Aim —
With pictures left out, retype exactly the lines from the one containing "How many distinct" through the final line of the entries.

Dataset entries on geometric forms:
<<<<
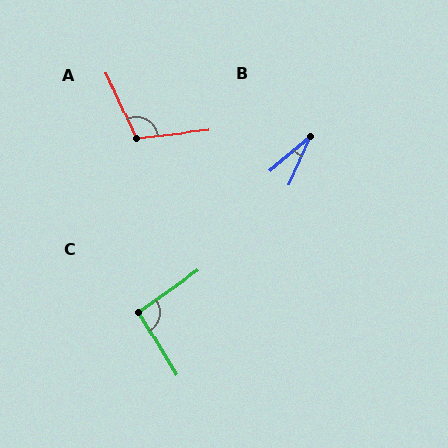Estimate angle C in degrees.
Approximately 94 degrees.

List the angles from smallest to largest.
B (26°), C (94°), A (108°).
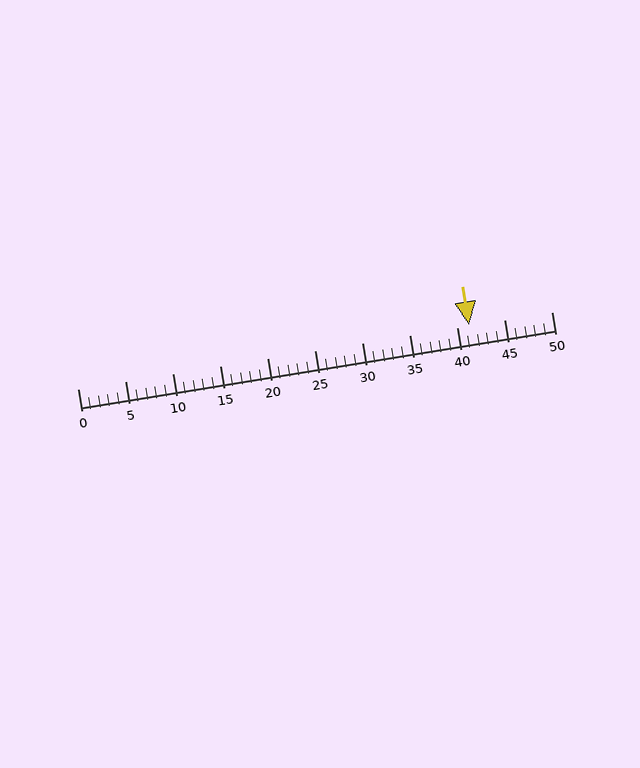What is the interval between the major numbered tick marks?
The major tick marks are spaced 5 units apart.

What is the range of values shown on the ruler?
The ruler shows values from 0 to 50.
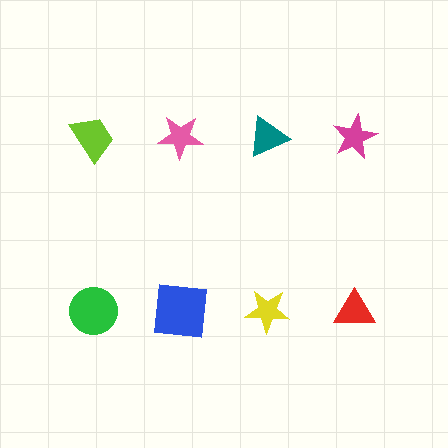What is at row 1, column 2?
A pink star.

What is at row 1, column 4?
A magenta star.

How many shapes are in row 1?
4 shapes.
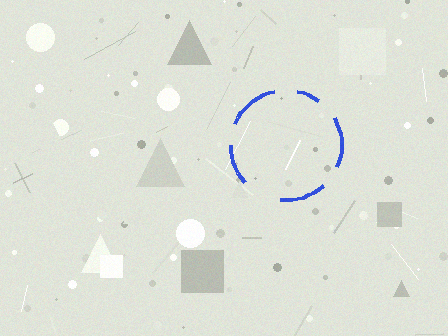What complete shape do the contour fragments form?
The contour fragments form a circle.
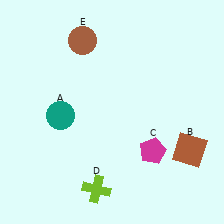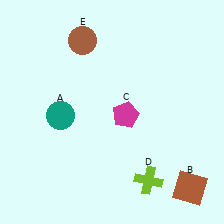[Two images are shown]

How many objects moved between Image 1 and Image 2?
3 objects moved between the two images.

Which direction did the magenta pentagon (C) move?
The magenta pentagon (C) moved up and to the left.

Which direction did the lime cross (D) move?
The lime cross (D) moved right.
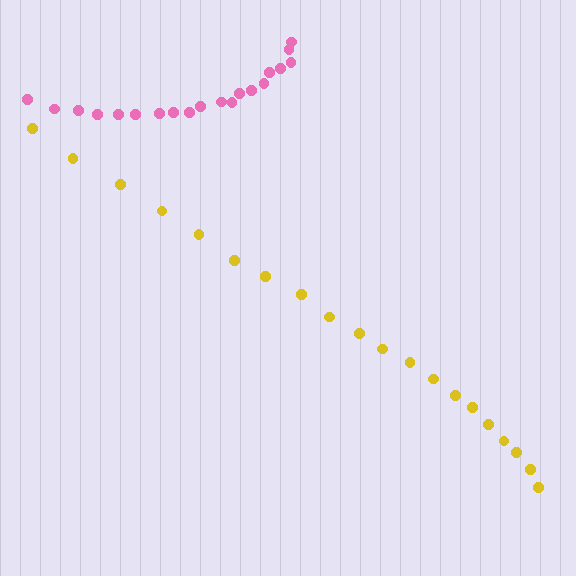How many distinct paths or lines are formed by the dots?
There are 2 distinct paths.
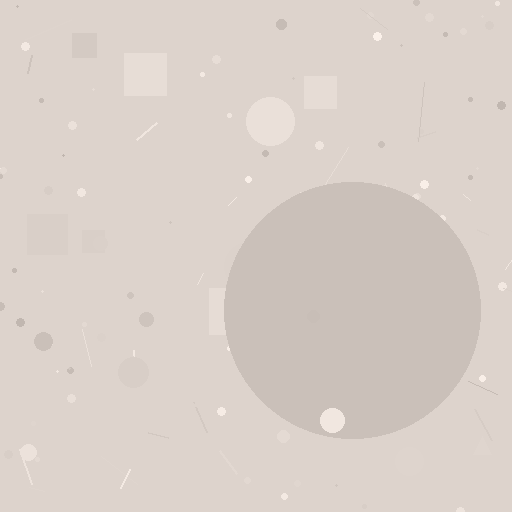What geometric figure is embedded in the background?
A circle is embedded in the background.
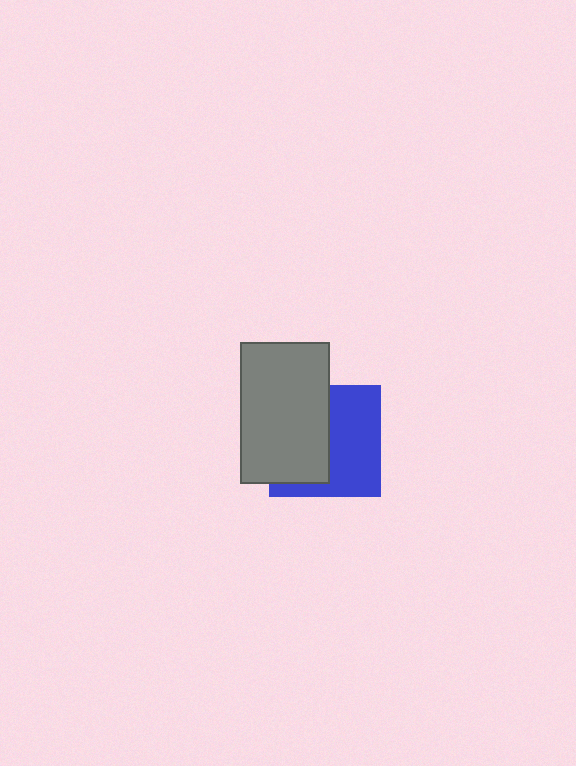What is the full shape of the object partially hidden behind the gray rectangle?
>>>>
Worked answer —
How many distinct paths or lines are formed by the dots?
There are 2 distinct paths.
What geometric figure is embedded in the background?
A circle is embedded in the background.
What is the full shape of the object partially hidden behind the gray rectangle?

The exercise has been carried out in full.